- _Exercise aim_
Reproduce the listing below exactly, minus its pictures.

##### Supplied entries #####

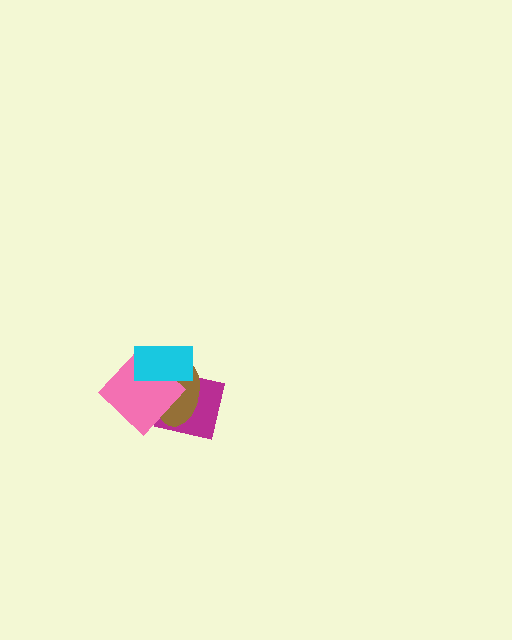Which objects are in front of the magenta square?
3 objects cover part of the magenta square: the brown ellipse, the pink diamond and the cyan rectangle.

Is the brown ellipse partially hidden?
Yes, it is partially covered by another shape.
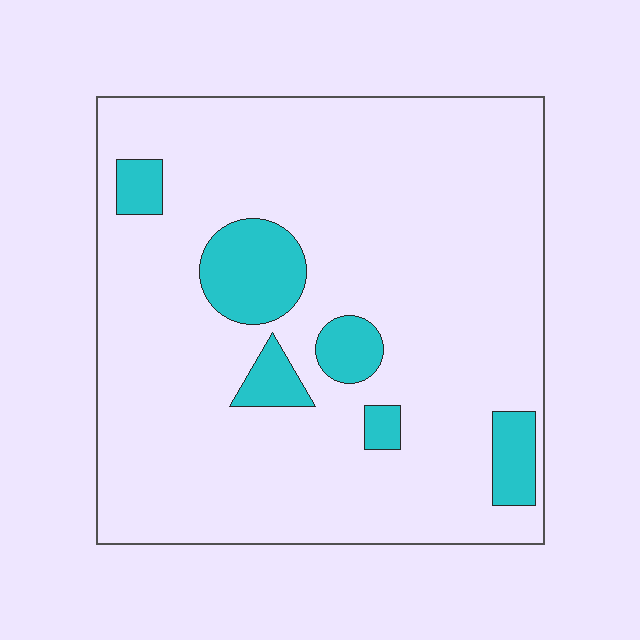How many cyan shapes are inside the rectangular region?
6.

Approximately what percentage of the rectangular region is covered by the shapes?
Approximately 10%.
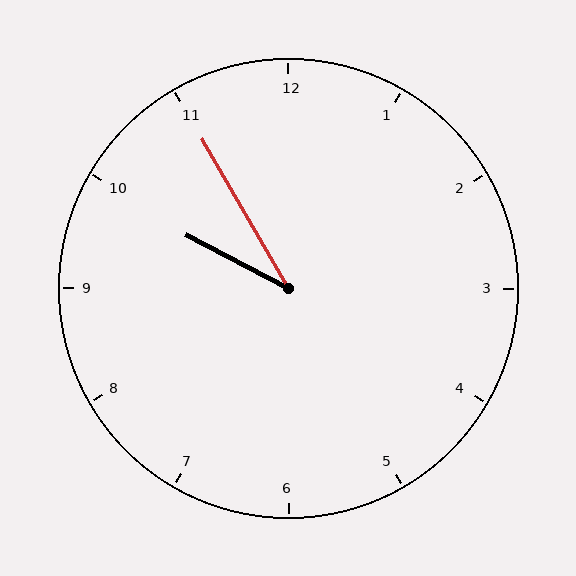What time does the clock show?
9:55.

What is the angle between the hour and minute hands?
Approximately 32 degrees.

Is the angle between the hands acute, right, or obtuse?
It is acute.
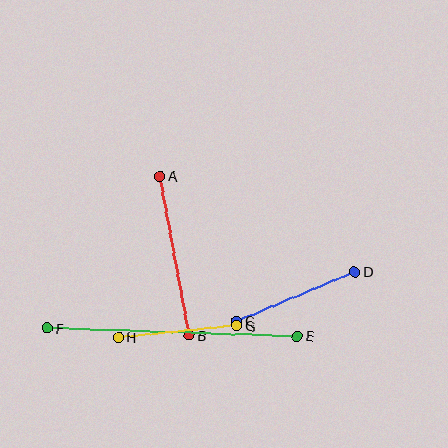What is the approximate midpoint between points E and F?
The midpoint is at approximately (172, 332) pixels.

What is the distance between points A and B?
The distance is approximately 162 pixels.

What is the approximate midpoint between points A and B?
The midpoint is at approximately (175, 256) pixels.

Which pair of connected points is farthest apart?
Points E and F are farthest apart.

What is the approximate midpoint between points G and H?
The midpoint is at approximately (178, 331) pixels.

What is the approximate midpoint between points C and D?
The midpoint is at approximately (296, 297) pixels.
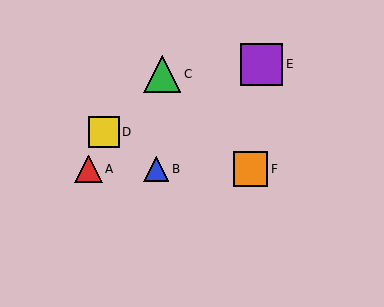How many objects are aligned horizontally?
3 objects (A, B, F) are aligned horizontally.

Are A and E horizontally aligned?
No, A is at y≈169 and E is at y≈64.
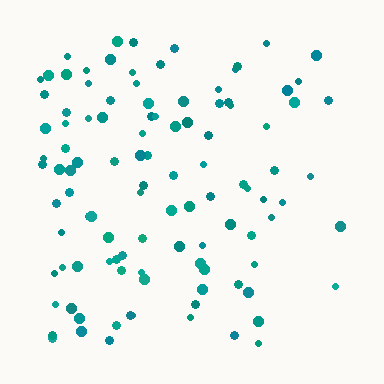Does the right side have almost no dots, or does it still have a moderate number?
Still a moderate number, just noticeably fewer than the left.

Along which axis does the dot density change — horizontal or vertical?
Horizontal.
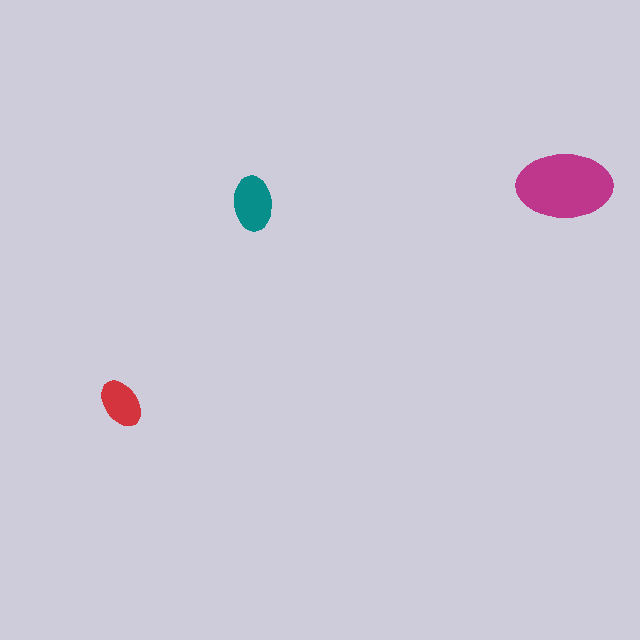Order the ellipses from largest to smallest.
the magenta one, the teal one, the red one.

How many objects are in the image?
There are 3 objects in the image.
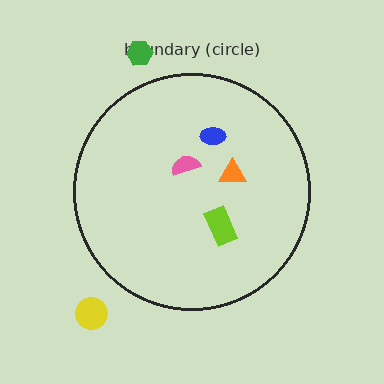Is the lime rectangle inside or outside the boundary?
Inside.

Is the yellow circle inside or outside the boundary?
Outside.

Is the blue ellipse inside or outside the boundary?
Inside.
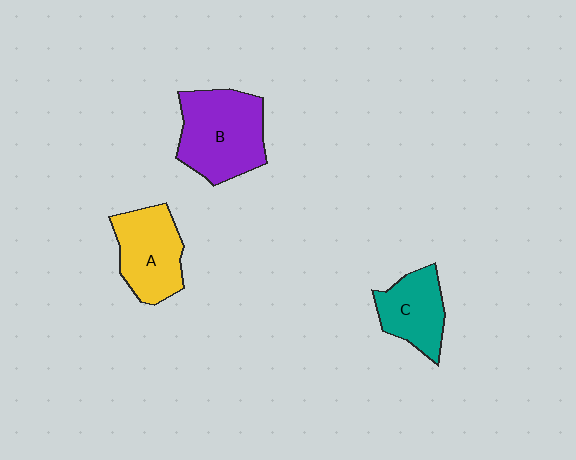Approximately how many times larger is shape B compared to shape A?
Approximately 1.3 times.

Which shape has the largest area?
Shape B (purple).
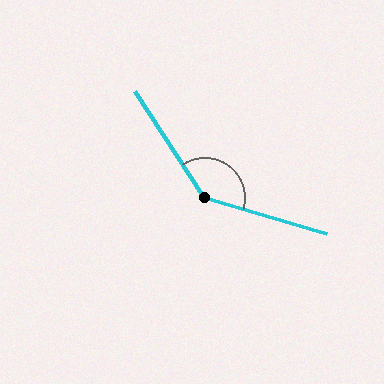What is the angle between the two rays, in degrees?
Approximately 140 degrees.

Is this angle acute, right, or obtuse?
It is obtuse.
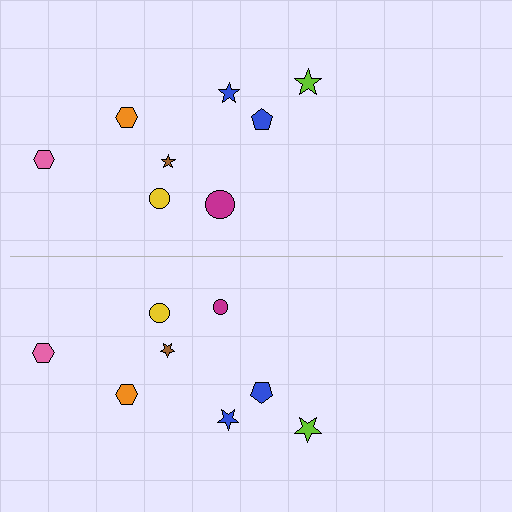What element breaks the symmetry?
The magenta circle on the bottom side has a different size than its mirror counterpart.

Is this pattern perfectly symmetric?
No, the pattern is not perfectly symmetric. The magenta circle on the bottom side has a different size than its mirror counterpart.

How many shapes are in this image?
There are 16 shapes in this image.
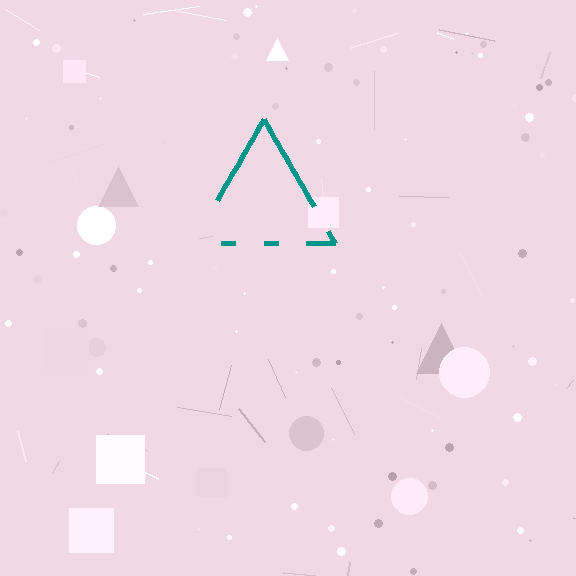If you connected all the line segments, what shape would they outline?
They would outline a triangle.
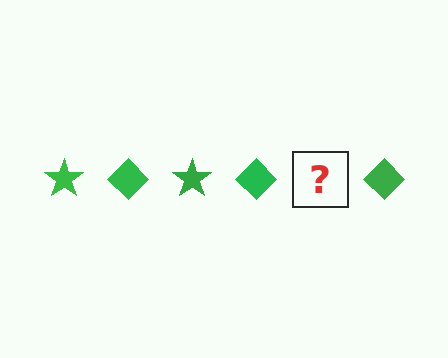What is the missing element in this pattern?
The missing element is a green star.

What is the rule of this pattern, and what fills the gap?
The rule is that the pattern cycles through star, diamond shapes in green. The gap should be filled with a green star.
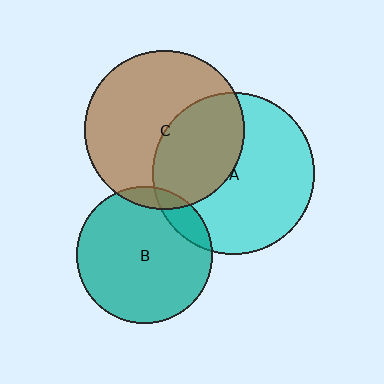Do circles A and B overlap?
Yes.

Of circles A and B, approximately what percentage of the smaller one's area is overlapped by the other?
Approximately 10%.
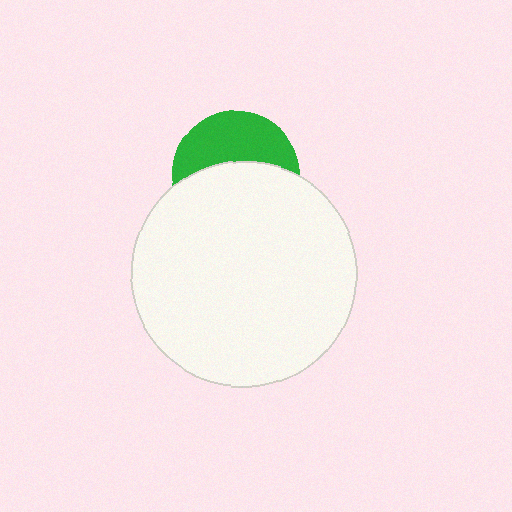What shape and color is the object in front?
The object in front is a white circle.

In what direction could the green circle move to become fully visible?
The green circle could move up. That would shift it out from behind the white circle entirely.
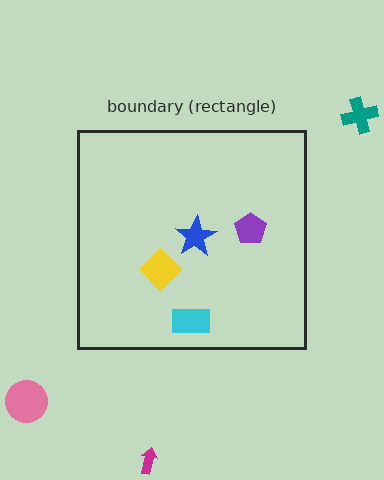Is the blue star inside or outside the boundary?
Inside.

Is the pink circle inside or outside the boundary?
Outside.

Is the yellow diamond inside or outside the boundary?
Inside.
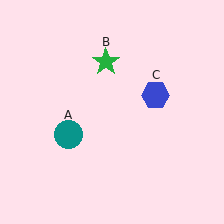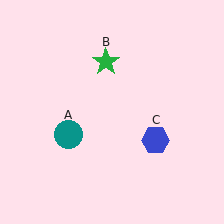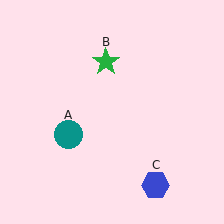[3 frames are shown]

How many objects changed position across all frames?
1 object changed position: blue hexagon (object C).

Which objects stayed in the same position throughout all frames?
Teal circle (object A) and green star (object B) remained stationary.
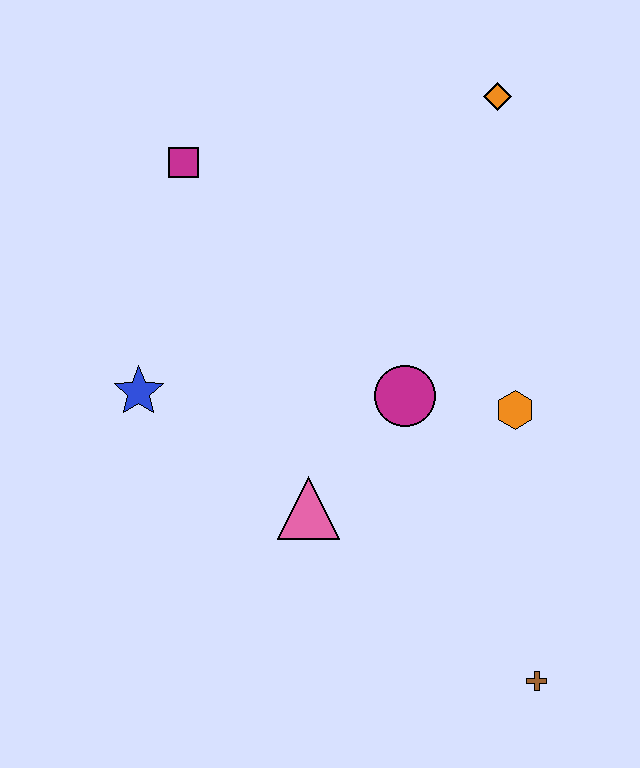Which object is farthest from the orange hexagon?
The magenta square is farthest from the orange hexagon.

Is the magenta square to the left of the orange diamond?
Yes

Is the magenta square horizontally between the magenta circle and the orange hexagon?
No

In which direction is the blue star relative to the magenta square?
The blue star is below the magenta square.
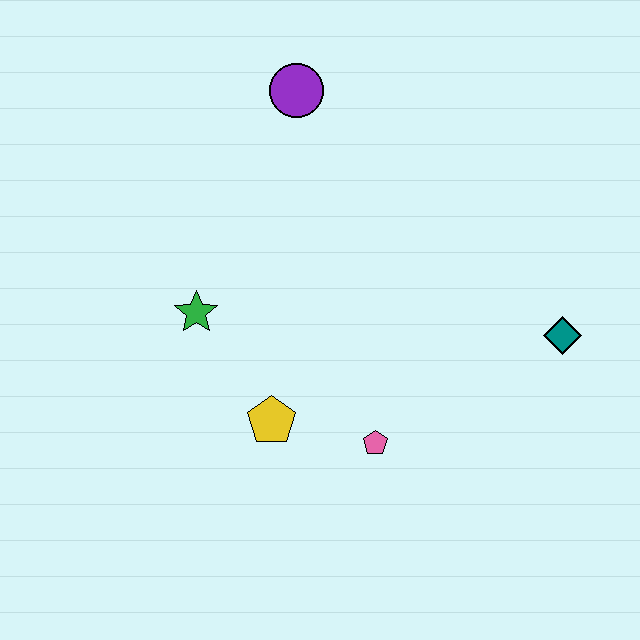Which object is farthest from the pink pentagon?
The purple circle is farthest from the pink pentagon.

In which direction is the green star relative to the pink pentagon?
The green star is to the left of the pink pentagon.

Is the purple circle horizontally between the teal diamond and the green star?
Yes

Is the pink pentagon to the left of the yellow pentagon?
No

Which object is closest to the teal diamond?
The pink pentagon is closest to the teal diamond.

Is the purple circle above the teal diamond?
Yes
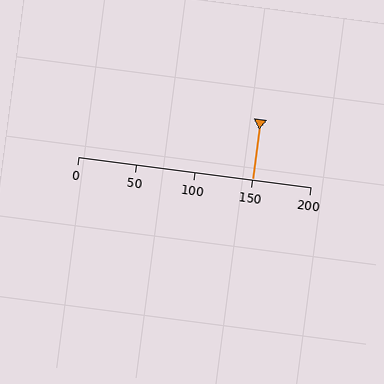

#####

- _The solution_
Which objects are in front of the magenta square?
3 objects cover part of the magenta square: the brown ellipse, the pink diamond and the cyan rectangle.

Is the brown ellipse partially hidden?
Yes, it is partially covered by another shape.
How many cyan shapes are inside the rectangular region?
6.

Approximately what percentage of the rectangular region is covered by the shapes?
Approximately 10%.
What time does the clock show?
9:55.

What is the angle between the hour and minute hands?
Approximately 32 degrees.

Is the angle between the hands acute, right, or obtuse?
It is acute.
What is the approximate midpoint between points E and F?
The midpoint is at approximately (172, 332) pixels.

What is the distance between points A and B?
The distance is approximately 162 pixels.

What is the approximate midpoint between points A and B?
The midpoint is at approximately (175, 256) pixels.

Which pair of connected points is farthest apart?
Points E and F are farthest apart.

What is the approximate midpoint between points G and H?
The midpoint is at approximately (178, 331) pixels.

What is the approximate midpoint between points C and D?
The midpoint is at approximately (296, 297) pixels.
How many objects are aligned horizontally?
3 objects (A, B, F) are aligned horizontally.

Are A and E horizontally aligned?
No, A is at y≈169 and E is at y≈64.
Does the right side have almost no dots, or does it still have a moderate number?
Still a moderate number, just noticeably fewer than the left.

Along which axis does the dot density change — horizontal or vertical?
Horizontal.
Order the ellipses from largest to smallest.
the magenta one, the teal one, the red one.

How many objects are in the image?
There are 3 objects in the image.
Is the lime rectangle inside or outside the boundary?
Inside.

Is the yellow circle inside or outside the boundary?
Outside.

Is the blue ellipse inside or outside the boundary?
Inside.
Approximately how many times larger is shape B compared to shape A?
Approximately 1.3 times.

Which shape has the largest area?
Shape B (purple).
What is the angle between the two rays, in degrees?
Approximately 140 degrees.

Is this angle acute, right, or obtuse?
It is obtuse.
What element breaks the symmetry?
The magenta circle on the bottom side has a different size than its mirror counterpart.

Is this pattern perfectly symmetric?
No, the pattern is not perfectly symmetric. The magenta circle on the bottom side has a different size than its mirror counterpart.

How many shapes are in this image?
There are 16 shapes in this image.
If you connected all the line segments, what shape would they outline?
They would outline a triangle.
What is the missing element in this pattern?
The missing element is a green star.

What is the rule of this pattern, and what fills the gap?
The rule is that the pattern cycles through star, diamond shapes in green. The gap should be filled with a green star.
Do circles A and B overlap?
Yes.

Of circles A and B, approximately what percentage of the smaller one's area is overlapped by the other?
Approximately 10%.
What shape and color is the object in front?
The object in front is a white circle.

In what direction could the green circle move to become fully visible?
The green circle could move up. That would shift it out from behind the white circle entirely.
Is the blue star inside or outside the boundary?
Inside.

Is the pink circle inside or outside the boundary?
Outside.

Is the yellow diamond inside or outside the boundary?
Inside.
[3 frames are shown]

How many objects changed position across all frames?
1 object changed position: blue hexagon (object C).

Which objects stayed in the same position throughout all frames?
Teal circle (object A) and green star (object B) remained stationary.
Which object is farthest from the orange hexagon?
The magenta square is farthest from the orange hexagon.

Is the magenta square to the left of the orange diamond?
Yes

Is the magenta square horizontally between the magenta circle and the orange hexagon?
No

In which direction is the blue star relative to the magenta square?
The blue star is below the magenta square.
Which object is farthest from the pink pentagon?
The purple circle is farthest from the pink pentagon.

In which direction is the green star relative to the pink pentagon?
The green star is to the left of the pink pentagon.

Is the purple circle horizontally between the teal diamond and the green star?
Yes

Is the pink pentagon to the left of the yellow pentagon?
No

Which object is closest to the teal diamond?
The pink pentagon is closest to the teal diamond.

Is the purple circle above the teal diamond?
Yes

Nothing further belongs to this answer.